Work instructions:
Exactly repeat the material, dropping every picture from the copy.

Extracted data start

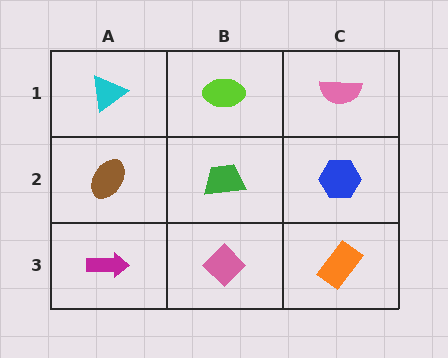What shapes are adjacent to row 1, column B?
A green trapezoid (row 2, column B), a cyan triangle (row 1, column A), a pink semicircle (row 1, column C).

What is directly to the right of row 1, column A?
A lime ellipse.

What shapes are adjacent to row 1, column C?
A blue hexagon (row 2, column C), a lime ellipse (row 1, column B).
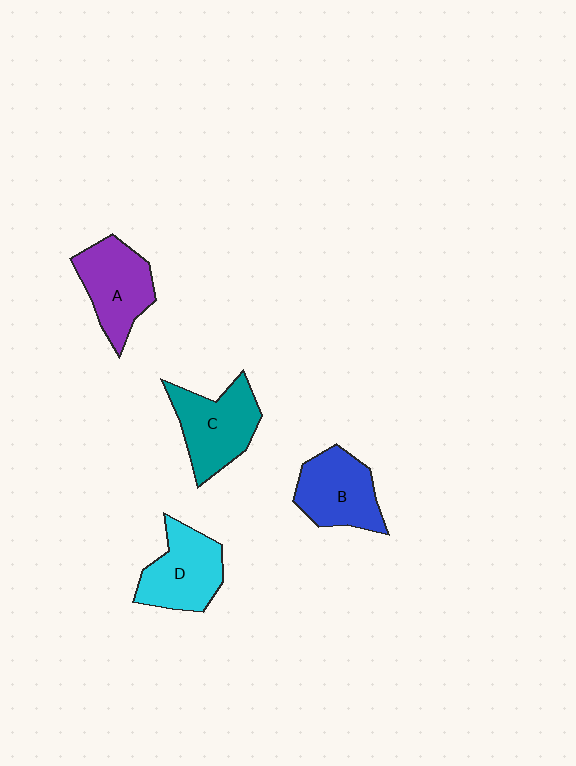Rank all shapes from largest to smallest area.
From largest to smallest: C (teal), A (purple), D (cyan), B (blue).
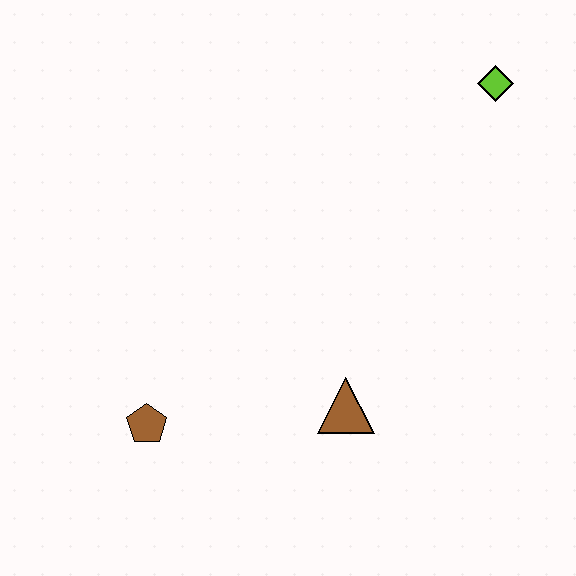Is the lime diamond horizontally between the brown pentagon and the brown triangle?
No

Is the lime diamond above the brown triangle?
Yes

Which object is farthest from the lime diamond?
The brown pentagon is farthest from the lime diamond.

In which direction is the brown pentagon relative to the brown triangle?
The brown pentagon is to the left of the brown triangle.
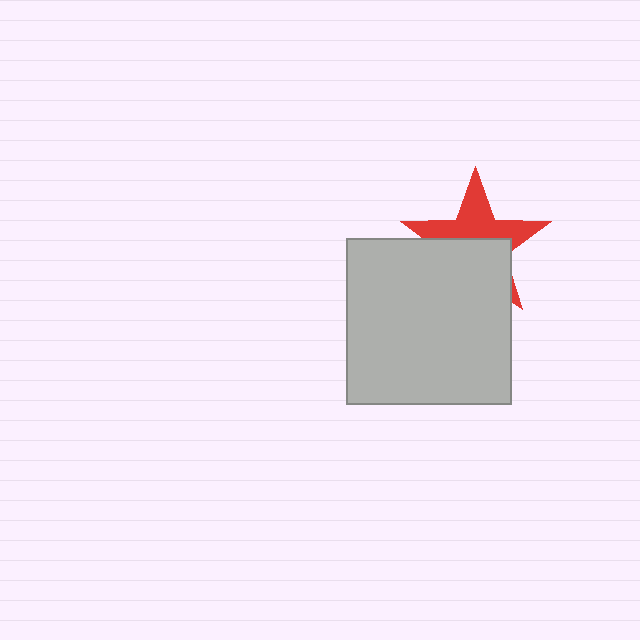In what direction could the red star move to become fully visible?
The red star could move up. That would shift it out from behind the light gray square entirely.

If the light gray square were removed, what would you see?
You would see the complete red star.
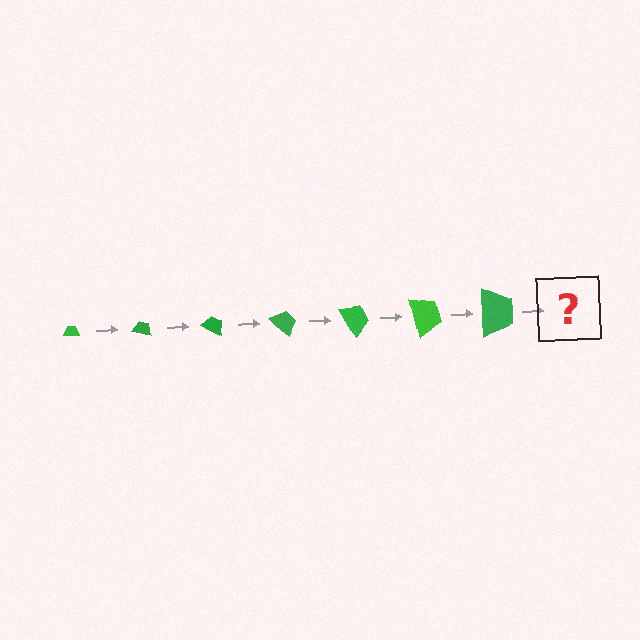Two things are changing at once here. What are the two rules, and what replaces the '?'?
The two rules are that the trapezoid grows larger each step and it rotates 15 degrees clockwise each step. The '?' should be a trapezoid, larger than the previous one and rotated 105 degrees clockwise from the start.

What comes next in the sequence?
The next element should be a trapezoid, larger than the previous one and rotated 105 degrees clockwise from the start.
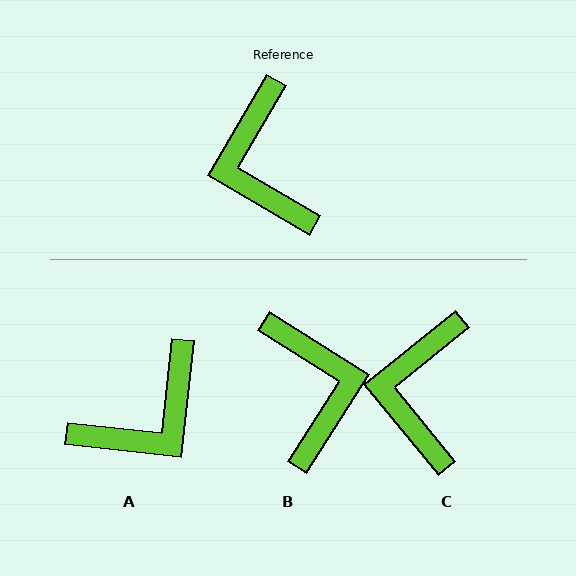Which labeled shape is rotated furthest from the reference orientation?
B, about 178 degrees away.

Extracted data end

Solution:
What shapes are adjacent to row 1, column B?
A green trapezoid (row 2, column B), a cyan triangle (row 1, column A), a pink semicircle (row 1, column C).

What is directly to the right of row 1, column A?
A lime ellipse.

What shapes are adjacent to row 1, column C?
A blue hexagon (row 2, column C), a lime ellipse (row 1, column B).
Rank all shapes from largest to smallest area.
From largest to smallest: C (teal), A (purple), D (cyan), B (blue).
Is the lime diamond horizontally between the brown pentagon and the brown triangle?
No

Is the lime diamond above the brown triangle?
Yes

Which object is farthest from the lime diamond?
The brown pentagon is farthest from the lime diamond.

In which direction is the brown pentagon relative to the brown triangle?
The brown pentagon is to the left of the brown triangle.
In what direction could the red star move to become fully visible?
The red star could move up. That would shift it out from behind the light gray square entirely.

If the light gray square were removed, what would you see?
You would see the complete red star.
Two things are changing at once here. What are the two rules, and what replaces the '?'?
The two rules are that the trapezoid grows larger each step and it rotates 15 degrees clockwise each step. The '?' should be a trapezoid, larger than the previous one and rotated 105 degrees clockwise from the start.

What comes next in the sequence?
The next element should be a trapezoid, larger than the previous one and rotated 105 degrees clockwise from the start.
Which labeled shape is rotated furthest from the reference orientation?
B, about 178 degrees away.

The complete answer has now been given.